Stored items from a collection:
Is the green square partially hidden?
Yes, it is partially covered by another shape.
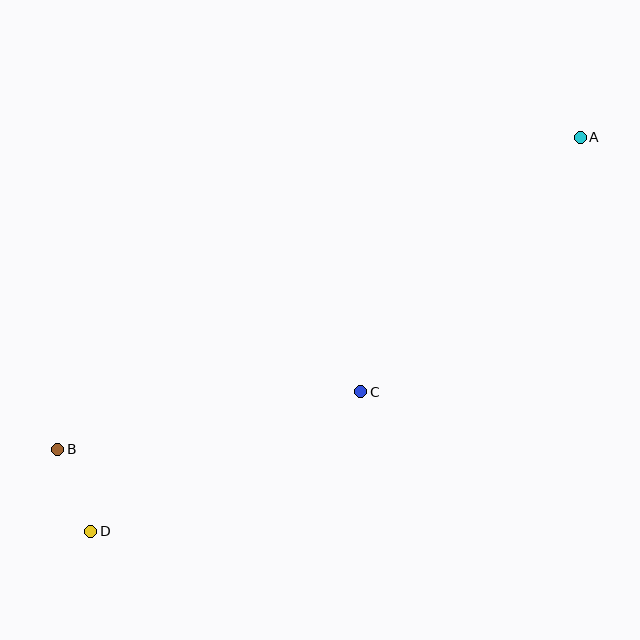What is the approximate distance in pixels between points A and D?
The distance between A and D is approximately 628 pixels.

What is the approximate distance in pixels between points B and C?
The distance between B and C is approximately 309 pixels.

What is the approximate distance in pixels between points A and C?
The distance between A and C is approximately 336 pixels.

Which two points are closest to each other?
Points B and D are closest to each other.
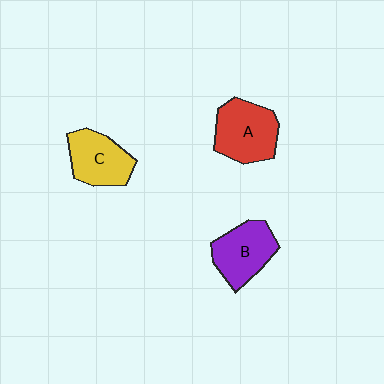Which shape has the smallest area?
Shape C (yellow).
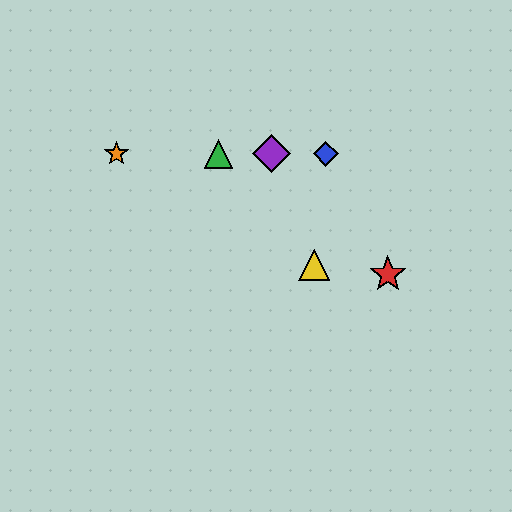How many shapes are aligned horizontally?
4 shapes (the blue diamond, the green triangle, the purple diamond, the orange star) are aligned horizontally.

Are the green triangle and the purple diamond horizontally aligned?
Yes, both are at y≈154.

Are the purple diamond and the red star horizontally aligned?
No, the purple diamond is at y≈154 and the red star is at y≈275.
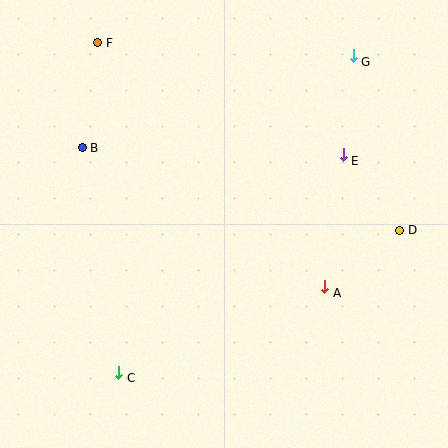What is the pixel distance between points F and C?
The distance between F and C is 336 pixels.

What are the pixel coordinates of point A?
Point A is at (325, 293).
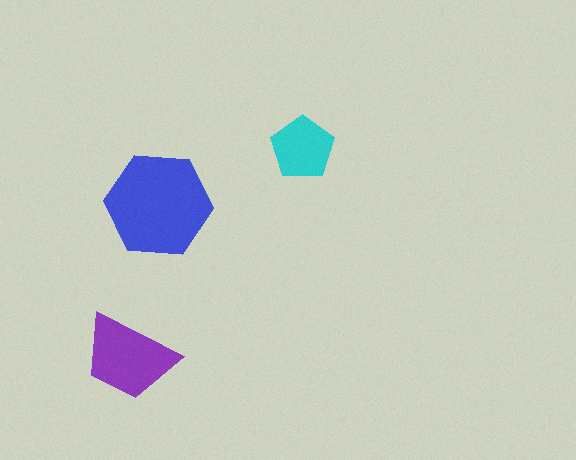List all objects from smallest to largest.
The cyan pentagon, the purple trapezoid, the blue hexagon.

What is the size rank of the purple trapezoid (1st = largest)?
2nd.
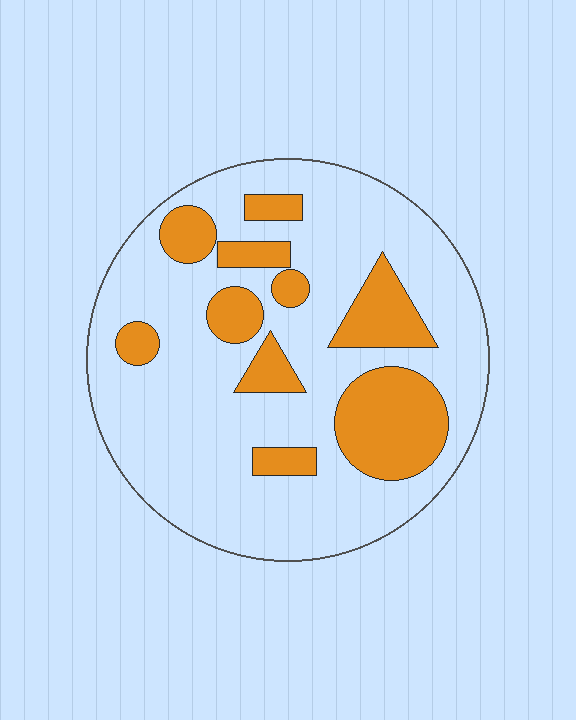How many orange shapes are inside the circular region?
10.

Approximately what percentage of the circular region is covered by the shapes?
Approximately 25%.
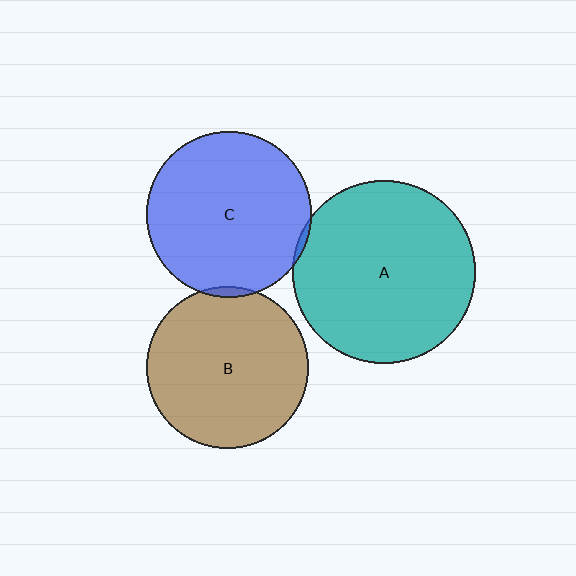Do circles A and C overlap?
Yes.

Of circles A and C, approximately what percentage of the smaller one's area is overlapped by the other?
Approximately 5%.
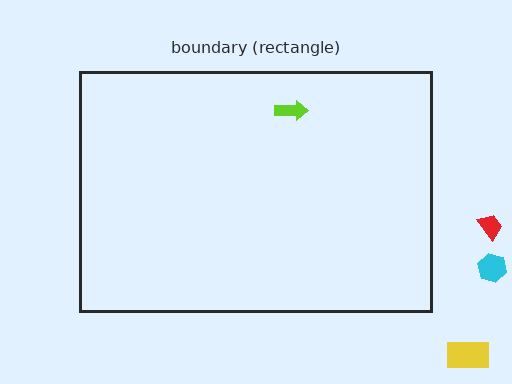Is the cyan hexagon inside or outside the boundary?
Outside.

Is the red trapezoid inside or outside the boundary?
Outside.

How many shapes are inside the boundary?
1 inside, 3 outside.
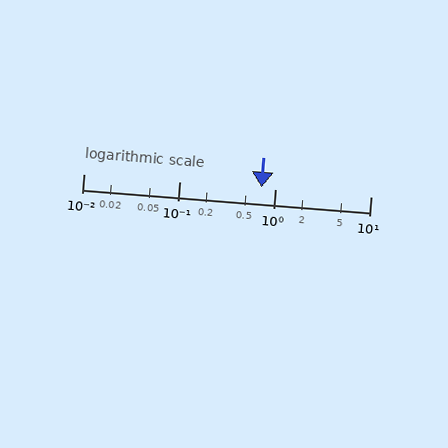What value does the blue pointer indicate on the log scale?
The pointer indicates approximately 0.73.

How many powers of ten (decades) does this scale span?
The scale spans 3 decades, from 0.01 to 10.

• **What this task involves**
Repeat the records in full, exactly as they appear, without the pictures.

• **Final result**
Is the green square partially hidden?
Yes, it is partially covered by another shape.
What is the approximate distance in pixels between points A and D?
The distance between A and D is approximately 628 pixels.

What is the approximate distance in pixels between points B and C?
The distance between B and C is approximately 309 pixels.

What is the approximate distance in pixels between points A and C?
The distance between A and C is approximately 336 pixels.

Which two points are closest to each other?
Points B and D are closest to each other.
Which shape has the smallest area?
Shape C (yellow).
How many shapes are aligned horizontally?
4 shapes (the blue diamond, the green triangle, the purple diamond, the orange star) are aligned horizontally.

Are the green triangle and the purple diamond horizontally aligned?
Yes, both are at y≈154.

Are the purple diamond and the red star horizontally aligned?
No, the purple diamond is at y≈154 and the red star is at y≈275.
What is the pixel distance between points F and C?
The distance between F and C is 336 pixels.

What are the pixel coordinates of point A?
Point A is at (325, 293).
List all objects from smallest to largest.
The cyan pentagon, the purple trapezoid, the blue hexagon.

What is the size rank of the purple trapezoid (1st = largest)?
2nd.
How many orange shapes are inside the circular region?
10.

Approximately what percentage of the circular region is covered by the shapes?
Approximately 25%.
Do circles A and C overlap?
Yes.

Of circles A and C, approximately what percentage of the smaller one's area is overlapped by the other?
Approximately 5%.
Is the cyan hexagon inside or outside the boundary?
Outside.

Is the red trapezoid inside or outside the boundary?
Outside.

How many shapes are inside the boundary?
1 inside, 3 outside.
What value does the blue pointer indicate on the log scale?
The pointer indicates approximately 0.73.

How many powers of ten (decades) does this scale span?
The scale spans 3 decades, from 0.01 to 10.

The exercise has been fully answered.